REQUEST: Extract the entries in their exact form.

DATASET CONTENT:

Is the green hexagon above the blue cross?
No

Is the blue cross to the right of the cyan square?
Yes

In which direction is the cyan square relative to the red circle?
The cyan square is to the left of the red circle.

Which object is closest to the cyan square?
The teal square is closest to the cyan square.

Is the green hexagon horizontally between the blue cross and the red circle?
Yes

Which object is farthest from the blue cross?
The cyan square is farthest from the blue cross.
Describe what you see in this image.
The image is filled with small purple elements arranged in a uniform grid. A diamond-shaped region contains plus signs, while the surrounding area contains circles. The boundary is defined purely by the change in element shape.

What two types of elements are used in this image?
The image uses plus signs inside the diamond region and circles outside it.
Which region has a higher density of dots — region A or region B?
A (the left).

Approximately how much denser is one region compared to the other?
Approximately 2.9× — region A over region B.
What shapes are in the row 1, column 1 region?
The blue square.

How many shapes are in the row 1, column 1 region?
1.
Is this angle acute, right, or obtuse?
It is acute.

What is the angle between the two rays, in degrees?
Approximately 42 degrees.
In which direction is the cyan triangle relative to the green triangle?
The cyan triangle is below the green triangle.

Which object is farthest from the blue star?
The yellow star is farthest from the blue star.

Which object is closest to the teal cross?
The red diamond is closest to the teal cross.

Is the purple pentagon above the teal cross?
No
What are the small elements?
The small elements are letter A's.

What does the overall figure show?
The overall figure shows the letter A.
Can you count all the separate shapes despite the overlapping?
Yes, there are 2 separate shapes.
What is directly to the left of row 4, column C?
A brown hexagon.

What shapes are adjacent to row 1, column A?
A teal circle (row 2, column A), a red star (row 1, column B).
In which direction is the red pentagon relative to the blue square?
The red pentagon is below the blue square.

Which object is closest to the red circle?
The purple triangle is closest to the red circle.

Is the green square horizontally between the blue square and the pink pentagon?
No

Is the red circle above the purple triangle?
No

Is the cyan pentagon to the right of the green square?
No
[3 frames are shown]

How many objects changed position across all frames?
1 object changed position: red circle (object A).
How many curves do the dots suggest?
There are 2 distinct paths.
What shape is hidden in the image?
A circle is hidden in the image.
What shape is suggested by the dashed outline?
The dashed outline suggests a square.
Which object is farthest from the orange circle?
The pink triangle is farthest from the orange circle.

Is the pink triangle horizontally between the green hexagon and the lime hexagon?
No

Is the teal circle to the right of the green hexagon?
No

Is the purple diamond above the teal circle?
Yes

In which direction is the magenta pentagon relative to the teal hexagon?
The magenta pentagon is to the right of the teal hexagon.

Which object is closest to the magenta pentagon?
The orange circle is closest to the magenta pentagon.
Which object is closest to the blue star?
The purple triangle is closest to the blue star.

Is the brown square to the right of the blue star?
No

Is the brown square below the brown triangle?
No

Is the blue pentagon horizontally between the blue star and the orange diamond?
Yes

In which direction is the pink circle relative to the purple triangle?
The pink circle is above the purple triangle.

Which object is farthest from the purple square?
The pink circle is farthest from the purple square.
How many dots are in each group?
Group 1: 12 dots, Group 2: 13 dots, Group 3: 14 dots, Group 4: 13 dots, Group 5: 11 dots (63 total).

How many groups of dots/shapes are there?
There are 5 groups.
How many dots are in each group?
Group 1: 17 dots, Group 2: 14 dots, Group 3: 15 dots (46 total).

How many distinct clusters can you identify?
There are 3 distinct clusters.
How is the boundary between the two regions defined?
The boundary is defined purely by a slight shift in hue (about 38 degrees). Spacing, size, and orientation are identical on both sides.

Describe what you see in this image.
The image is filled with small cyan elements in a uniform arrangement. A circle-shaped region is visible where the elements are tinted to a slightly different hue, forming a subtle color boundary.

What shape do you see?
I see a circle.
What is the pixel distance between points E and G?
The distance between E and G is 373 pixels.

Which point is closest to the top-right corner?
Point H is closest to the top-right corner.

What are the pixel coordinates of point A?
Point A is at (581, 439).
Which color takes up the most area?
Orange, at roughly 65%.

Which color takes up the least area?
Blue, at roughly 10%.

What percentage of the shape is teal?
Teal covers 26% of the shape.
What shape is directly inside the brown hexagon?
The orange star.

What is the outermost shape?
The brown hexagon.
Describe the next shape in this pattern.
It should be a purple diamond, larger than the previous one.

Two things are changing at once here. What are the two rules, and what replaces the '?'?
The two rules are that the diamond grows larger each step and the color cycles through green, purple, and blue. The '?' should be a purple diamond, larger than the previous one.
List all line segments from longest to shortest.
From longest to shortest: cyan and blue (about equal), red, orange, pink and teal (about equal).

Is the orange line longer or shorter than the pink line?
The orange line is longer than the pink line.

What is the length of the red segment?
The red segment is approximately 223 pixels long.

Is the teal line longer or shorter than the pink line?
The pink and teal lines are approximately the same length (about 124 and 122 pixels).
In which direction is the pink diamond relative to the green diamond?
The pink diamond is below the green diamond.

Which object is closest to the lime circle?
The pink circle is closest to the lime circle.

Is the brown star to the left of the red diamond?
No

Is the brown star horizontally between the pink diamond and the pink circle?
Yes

SOLUTION TO THIS TASK:
Is the green hexagon above the blue cross?
No

Is the blue cross to the right of the cyan square?
Yes

In which direction is the cyan square relative to the red circle?
The cyan square is to the left of the red circle.

Which object is closest to the cyan square?
The teal square is closest to the cyan square.

Is the green hexagon horizontally between the blue cross and the red circle?
Yes

Which object is farthest from the blue cross?
The cyan square is farthest from the blue cross.
Describe what you see in this image.
The image is filled with small purple elements arranged in a uniform grid. A diamond-shaped region contains plus signs, while the surrounding area contains circles. The boundary is defined purely by the change in element shape.

What two types of elements are used in this image?
The image uses plus signs inside the diamond region and circles outside it.
Which region has a higher density of dots — region A or region B?
A (the left).

Approximately how much denser is one region compared to the other?
Approximately 2.9× — region A over region B.
What shapes are in the row 1, column 1 region?
The blue square.

How many shapes are in the row 1, column 1 region?
1.
Is this angle acute, right, or obtuse?
It is acute.

What is the angle between the two rays, in degrees?
Approximately 42 degrees.
In which direction is the cyan triangle relative to the green triangle?
The cyan triangle is below the green triangle.

Which object is farthest from the blue star?
The yellow star is farthest from the blue star.

Which object is closest to the teal cross?
The red diamond is closest to the teal cross.

Is the purple pentagon above the teal cross?
No
What are the small elements?
The small elements are letter A's.

What does the overall figure show?
The overall figure shows the letter A.
Can you count all the separate shapes despite the overlapping?
Yes, there are 2 separate shapes.
What is directly to the left of row 4, column C?
A brown hexagon.

What shapes are adjacent to row 1, column A?
A teal circle (row 2, column A), a red star (row 1, column B).
In which direction is the red pentagon relative to the blue square?
The red pentagon is below the blue square.

Which object is closest to the red circle?
The purple triangle is closest to the red circle.

Is the green square horizontally between the blue square and the pink pentagon?
No

Is the red circle above the purple triangle?
No

Is the cyan pentagon to the right of the green square?
No
[3 frames are shown]

How many objects changed position across all frames?
1 object changed position: red circle (object A).
How many curves do the dots suggest?
There are 2 distinct paths.
What shape is hidden in the image?
A circle is hidden in the image.
What shape is suggested by the dashed outline?
The dashed outline suggests a square.
Which object is farthest from the orange circle?
The pink triangle is farthest from the orange circle.

Is the pink triangle horizontally between the green hexagon and the lime hexagon?
No

Is the teal circle to the right of the green hexagon?
No

Is the purple diamond above the teal circle?
Yes

In which direction is the magenta pentagon relative to the teal hexagon?
The magenta pentagon is to the right of the teal hexagon.

Which object is closest to the magenta pentagon?
The orange circle is closest to the magenta pentagon.
Which object is closest to the blue star?
The purple triangle is closest to the blue star.

Is the brown square to the right of the blue star?
No

Is the brown square below the brown triangle?
No

Is the blue pentagon horizontally between the blue star and the orange diamond?
Yes

In which direction is the pink circle relative to the purple triangle?
The pink circle is above the purple triangle.

Which object is farthest from the purple square?
The pink circle is farthest from the purple square.
How many dots are in each group?
Group 1: 12 dots, Group 2: 13 dots, Group 3: 14 dots, Group 4: 13 dots, Group 5: 11 dots (63 total).

How many groups of dots/shapes are there?
There are 5 groups.
How many dots are in each group?
Group 1: 17 dots, Group 2: 14 dots, Group 3: 15 dots (46 total).

How many distinct clusters can you identify?
There are 3 distinct clusters.
How is the boundary between the two regions defined?
The boundary is defined purely by a slight shift in hue (about 38 degrees). Spacing, size, and orientation are identical on both sides.

Describe what you see in this image.
The image is filled with small cyan elements in a uniform arrangement. A circle-shaped region is visible where the elements are tinted to a slightly different hue, forming a subtle color boundary.

What shape do you see?
I see a circle.
What is the pixel distance between points E and G?
The distance between E and G is 373 pixels.

Which point is closest to the top-right corner?
Point H is closest to the top-right corner.

What are the pixel coordinates of point A?
Point A is at (581, 439).
Which color takes up the most area?
Orange, at roughly 65%.

Which color takes up the least area?
Blue, at roughly 10%.

What percentage of the shape is teal?
Teal covers 26% of the shape.
What shape is directly inside the brown hexagon?
The orange star.

What is the outermost shape?
The brown hexagon.
Describe the next shape in this pattern.
It should be a purple diamond, larger than the previous one.

Two things are changing at once here. What are the two rules, and what replaces the '?'?
The two rules are that the diamond grows larger each step and the color cycles through green, purple, and blue. The '?' should be a purple diamond, larger than the previous one.
List all line segments from longest to shortest.
From longest to shortest: cyan and blue (about equal), red, orange, pink and teal (about equal).

Is the orange line longer or shorter than the pink line?
The orange line is longer than the pink line.

What is the length of the red segment?
The red segment is approximately 223 pixels long.

Is the teal line longer or shorter than the pink line?
The pink and teal lines are approximately the same length (about 124 and 122 pixels).
In which direction is the pink diamond relative to the green diamond?
The pink diamond is below the green diamond.

Which object is closest to the lime circle?
The pink circle is closest to the lime circle.

Is the brown star to the left of the red diamond?
No

Is the brown star horizontally between the pink diamond and the pink circle?
Yes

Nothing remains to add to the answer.